■ **Required work**
Below are some records; give them all again exactly, but not the pictures.

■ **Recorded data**
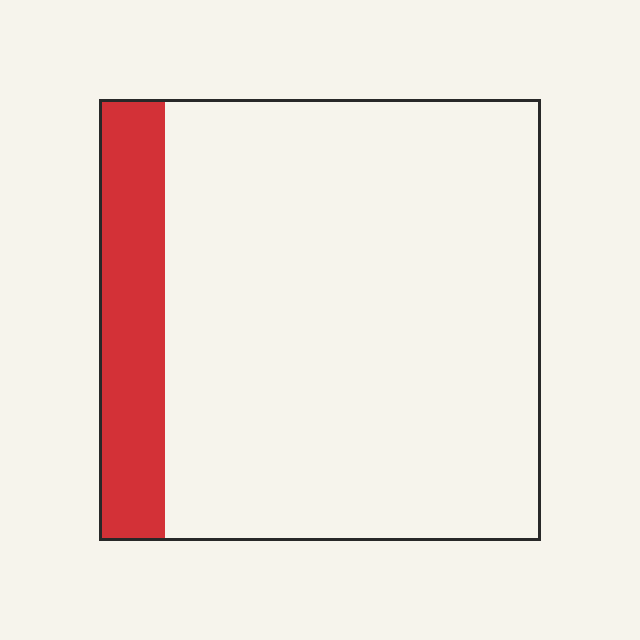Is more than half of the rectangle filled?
No.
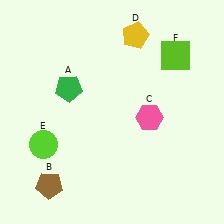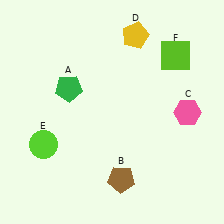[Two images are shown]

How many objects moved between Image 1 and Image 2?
2 objects moved between the two images.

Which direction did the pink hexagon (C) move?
The pink hexagon (C) moved right.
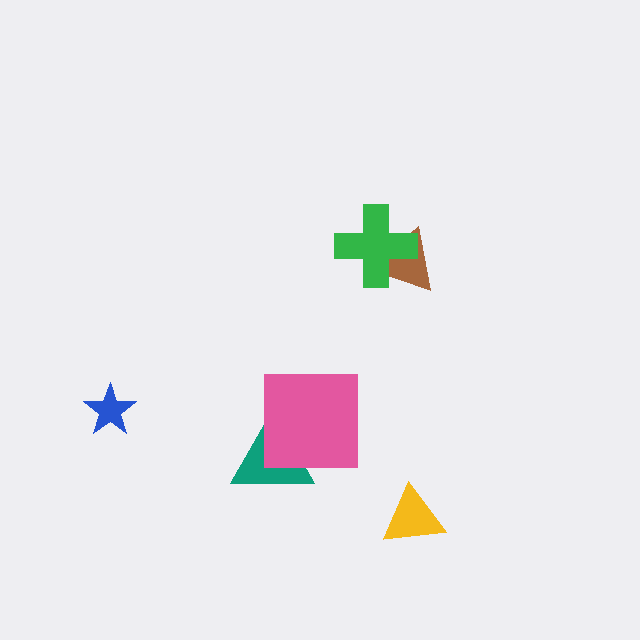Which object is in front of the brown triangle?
The green cross is in front of the brown triangle.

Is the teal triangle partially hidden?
Yes, it is partially covered by another shape.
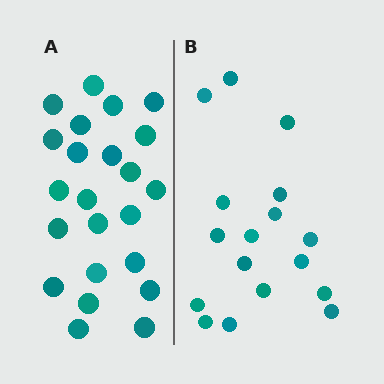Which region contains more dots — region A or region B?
Region A (the left region) has more dots.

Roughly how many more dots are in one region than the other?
Region A has about 6 more dots than region B.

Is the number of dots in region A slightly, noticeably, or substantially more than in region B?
Region A has noticeably more, but not dramatically so. The ratio is roughly 1.4 to 1.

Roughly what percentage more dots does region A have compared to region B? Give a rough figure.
About 35% more.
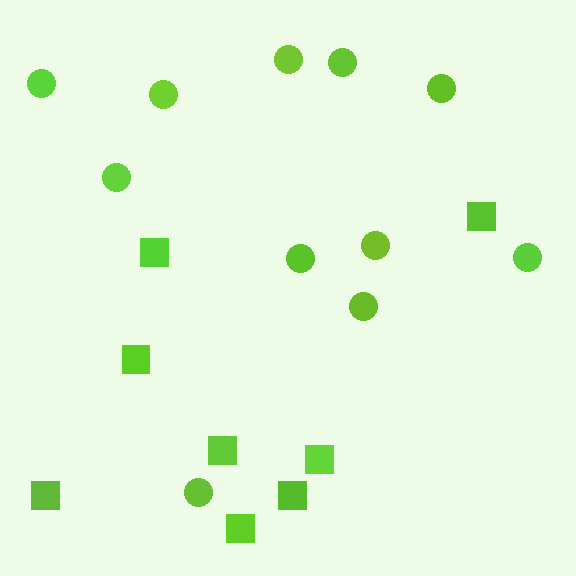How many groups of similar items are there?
There are 2 groups: one group of squares (8) and one group of circles (11).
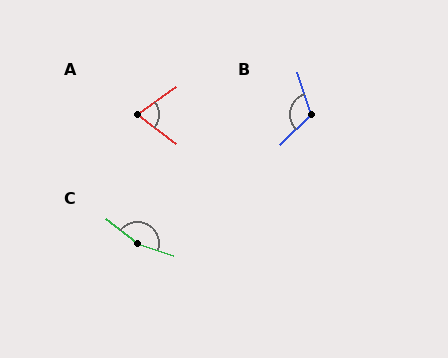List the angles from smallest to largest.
A (72°), B (116°), C (161°).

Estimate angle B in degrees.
Approximately 116 degrees.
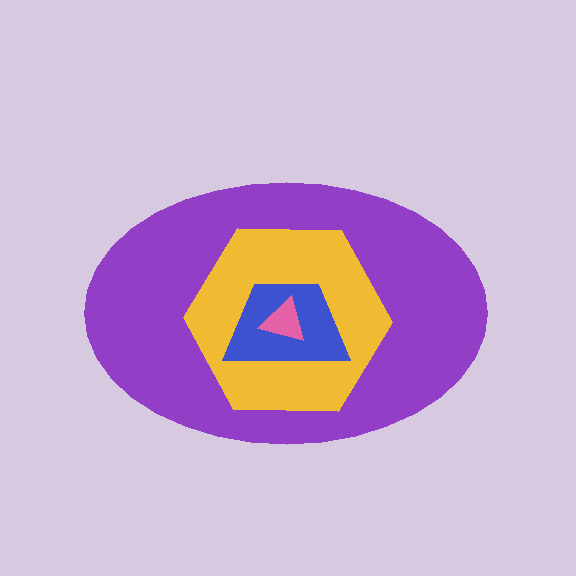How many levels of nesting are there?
4.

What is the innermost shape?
The pink triangle.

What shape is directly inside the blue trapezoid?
The pink triangle.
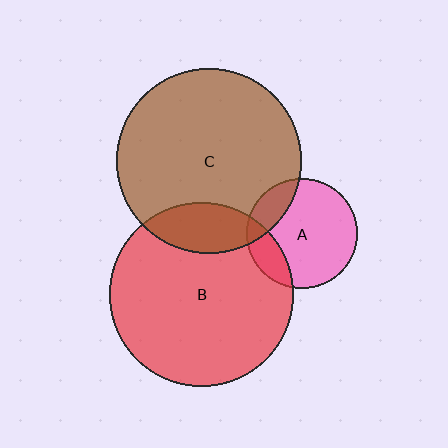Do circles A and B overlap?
Yes.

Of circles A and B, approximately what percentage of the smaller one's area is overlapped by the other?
Approximately 20%.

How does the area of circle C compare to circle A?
Approximately 2.8 times.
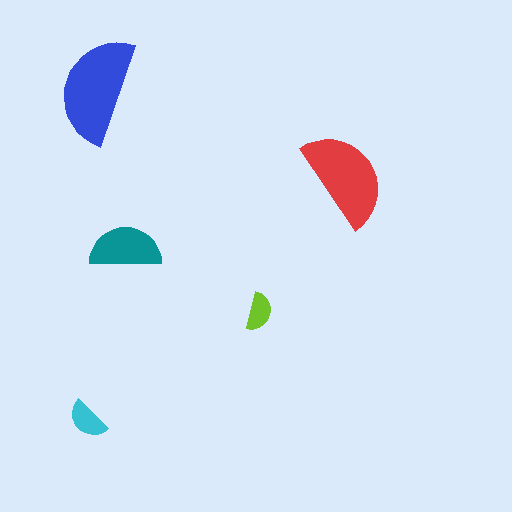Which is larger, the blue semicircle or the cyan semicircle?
The blue one.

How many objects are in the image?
There are 5 objects in the image.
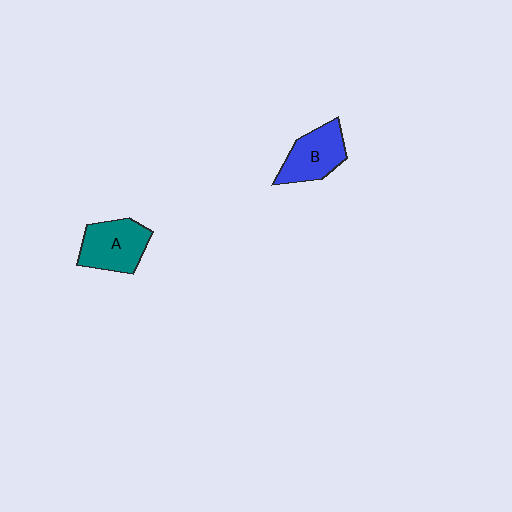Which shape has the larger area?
Shape A (teal).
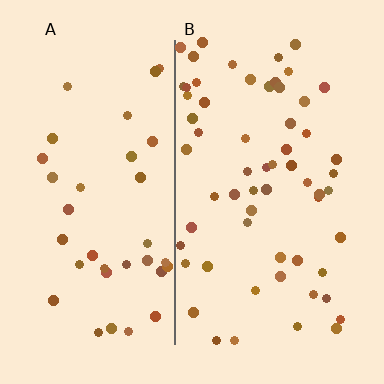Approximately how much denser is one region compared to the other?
Approximately 1.6× — region B over region A.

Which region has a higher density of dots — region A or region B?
B (the right).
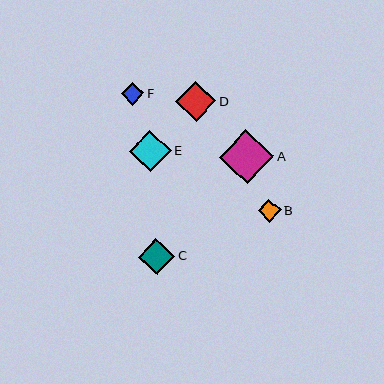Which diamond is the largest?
Diamond A is the largest with a size of approximately 54 pixels.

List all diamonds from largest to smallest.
From largest to smallest: A, E, D, C, B, F.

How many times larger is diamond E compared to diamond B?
Diamond E is approximately 1.8 times the size of diamond B.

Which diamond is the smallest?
Diamond F is the smallest with a size of approximately 23 pixels.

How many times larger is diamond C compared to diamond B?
Diamond C is approximately 1.6 times the size of diamond B.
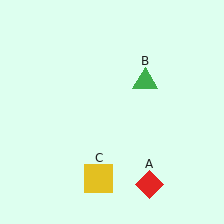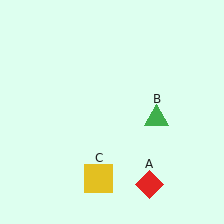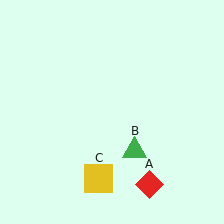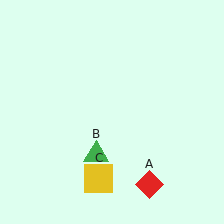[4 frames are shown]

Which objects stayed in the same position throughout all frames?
Red diamond (object A) and yellow square (object C) remained stationary.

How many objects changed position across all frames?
1 object changed position: green triangle (object B).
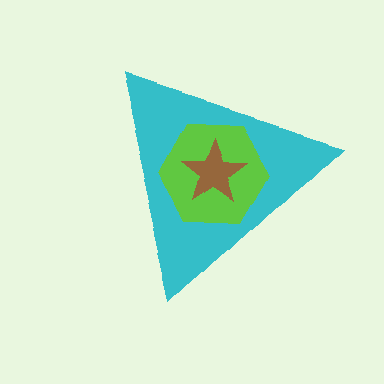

■ **Exercise response**
Is more than half of the rectangle filled?
No.
[Two images are shown]

How many objects moved between Image 1 and Image 2?
2 objects moved between the two images.

Which direction did the pink hexagon (C) move?
The pink hexagon (C) moved right.
Which object is in front of the brown triangle?
The green cross is in front of the brown triangle.

Is the teal triangle partially hidden?
Yes, it is partially covered by another shape.
Which region contains more dots — region A or region B?
Region A (the left region) has more dots.

Roughly how many more dots are in one region than the other?
Region A has about 6 more dots than region B.

Is the number of dots in region A slightly, noticeably, or substantially more than in region B?
Region A has noticeably more, but not dramatically so. The ratio is roughly 1.4 to 1.

Roughly what percentage more dots does region A have compared to region B? Give a rough figure.
About 35% more.
How many groups of similar items are there?
There are 2 groups: one group of squares (8) and one group of circles (11).
List the angles from smallest to largest.
A (72°), B (116°), C (161°).

Estimate angle B in degrees.
Approximately 116 degrees.
How many levels of nesting are there?
4.

What is the innermost shape?
The pink triangle.

What shape is directly inside the blue trapezoid?
The pink triangle.
Do circles A and B overlap?
Yes.

Of circles A and B, approximately what percentage of the smaller one's area is overlapped by the other?
Approximately 20%.

How does the area of circle C compare to circle A?
Approximately 2.8 times.
Which is larger, the blue semicircle or the cyan semicircle?
The blue one.

How many objects are in the image?
There are 5 objects in the image.
Which shape has the larger area?
Shape A (teal).
Approximately how much denser is one region compared to the other?
Approximately 1.6× — region B over region A.

Which region has a higher density of dots — region A or region B?
B (the right).
Which diamond is the largest?
Diamond A is the largest with a size of approximately 54 pixels.

List all diamonds from largest to smallest.
From largest to smallest: A, E, D, C, B, F.

How many times larger is diamond E compared to diamond B?
Diamond E is approximately 1.8 times the size of diamond B.

Which diamond is the smallest?
Diamond F is the smallest with a size of approximately 23 pixels.

How many times larger is diamond C compared to diamond B?
Diamond C is approximately 1.6 times the size of diamond B.
[4 frames are shown]

Which objects stayed in the same position throughout all frames?
Red diamond (object A) and yellow square (object C) remained stationary.

How many objects changed position across all frames?
1 object changed position: green triangle (object B).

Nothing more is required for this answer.